_Work to complete_.
Using the data beneath this instruction, retype only the lines from the one that contains "If the displaced" down to the one that contains "[Two images are shown]", both included, exactly as they appear.

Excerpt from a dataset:
++++++++++

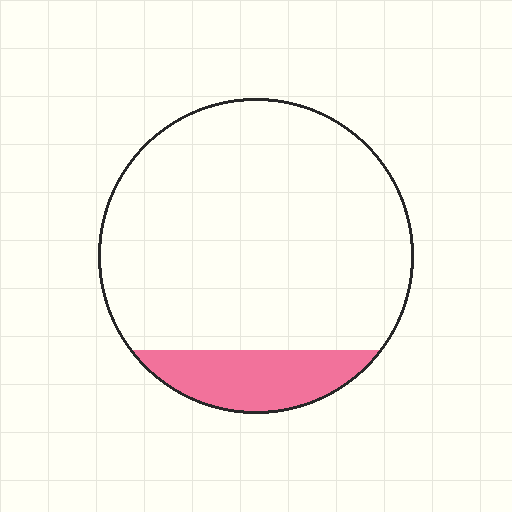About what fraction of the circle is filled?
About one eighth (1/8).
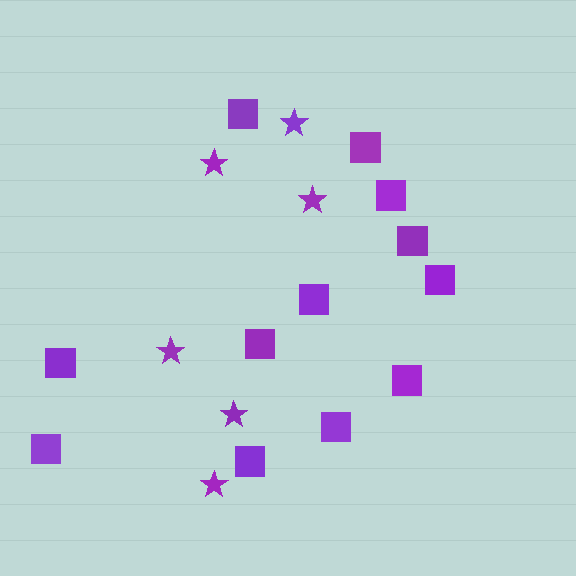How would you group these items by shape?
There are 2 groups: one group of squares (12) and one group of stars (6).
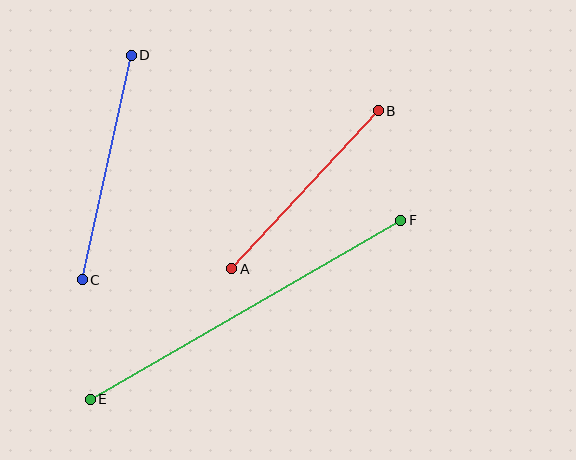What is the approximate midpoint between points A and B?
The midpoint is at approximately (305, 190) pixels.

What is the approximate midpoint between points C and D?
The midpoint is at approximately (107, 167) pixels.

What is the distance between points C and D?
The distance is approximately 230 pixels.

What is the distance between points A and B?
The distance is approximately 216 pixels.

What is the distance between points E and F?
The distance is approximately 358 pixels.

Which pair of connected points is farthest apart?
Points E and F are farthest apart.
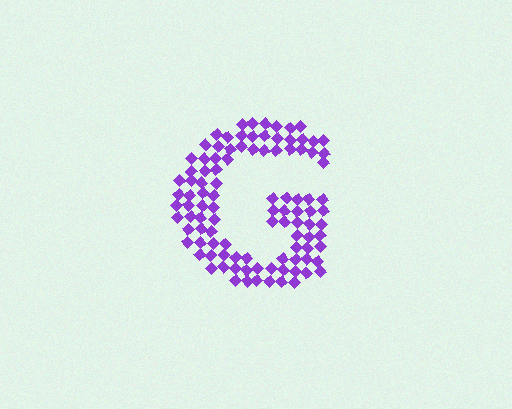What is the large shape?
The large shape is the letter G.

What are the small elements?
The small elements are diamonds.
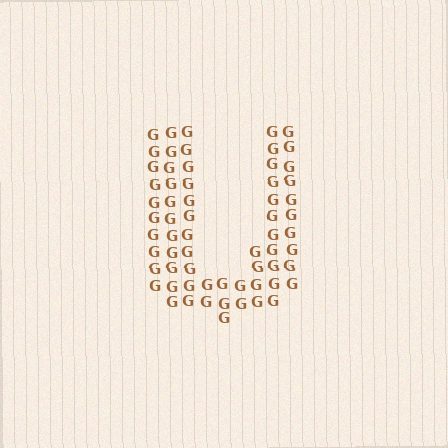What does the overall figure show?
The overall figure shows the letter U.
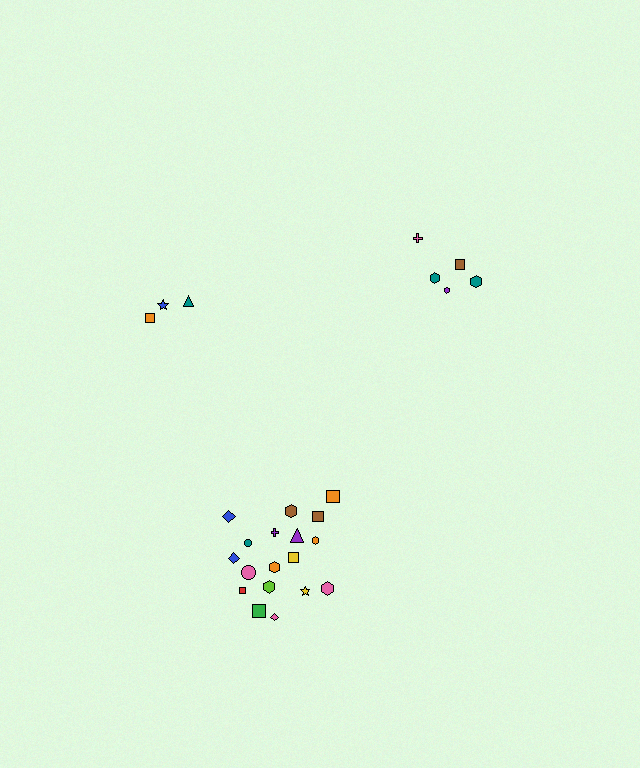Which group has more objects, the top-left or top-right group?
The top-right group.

++++++++++

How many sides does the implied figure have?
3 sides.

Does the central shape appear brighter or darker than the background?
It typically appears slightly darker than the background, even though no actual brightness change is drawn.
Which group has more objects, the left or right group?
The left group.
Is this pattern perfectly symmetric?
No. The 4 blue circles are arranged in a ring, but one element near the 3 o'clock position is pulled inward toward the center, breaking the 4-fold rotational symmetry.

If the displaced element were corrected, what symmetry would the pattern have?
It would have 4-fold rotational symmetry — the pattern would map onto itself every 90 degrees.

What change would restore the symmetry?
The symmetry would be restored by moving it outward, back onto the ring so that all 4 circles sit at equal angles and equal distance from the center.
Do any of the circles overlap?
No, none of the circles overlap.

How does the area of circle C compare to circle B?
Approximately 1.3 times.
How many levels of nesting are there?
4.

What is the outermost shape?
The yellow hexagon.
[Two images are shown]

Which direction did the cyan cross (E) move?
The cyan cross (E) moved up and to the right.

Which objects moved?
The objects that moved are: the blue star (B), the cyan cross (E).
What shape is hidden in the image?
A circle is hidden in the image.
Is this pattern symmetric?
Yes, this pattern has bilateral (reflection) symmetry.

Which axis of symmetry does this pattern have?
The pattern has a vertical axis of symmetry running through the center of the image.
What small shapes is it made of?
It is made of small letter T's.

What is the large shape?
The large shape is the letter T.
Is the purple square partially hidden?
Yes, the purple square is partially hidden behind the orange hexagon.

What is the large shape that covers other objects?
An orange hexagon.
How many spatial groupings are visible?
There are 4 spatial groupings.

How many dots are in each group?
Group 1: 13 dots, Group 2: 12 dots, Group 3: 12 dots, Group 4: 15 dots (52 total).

++++++++++

_Solution_.
If the displaced element were corrected, what symmetry would the pattern have?
It would have 4-fold rotational symmetry — the pattern would map onto itself every 90 degrees.

What change would restore the symmetry?
The symmetry would be restored by moving it outward, back onto the ring so that all 4 circles sit at equal angles and equal distance from the center.
Do any of the circles overlap?
No, none of the circles overlap.

How does the area of circle C compare to circle B?
Approximately 1.3 times.
How many levels of nesting are there?
4.

What is the outermost shape?
The yellow hexagon.
[Two images are shown]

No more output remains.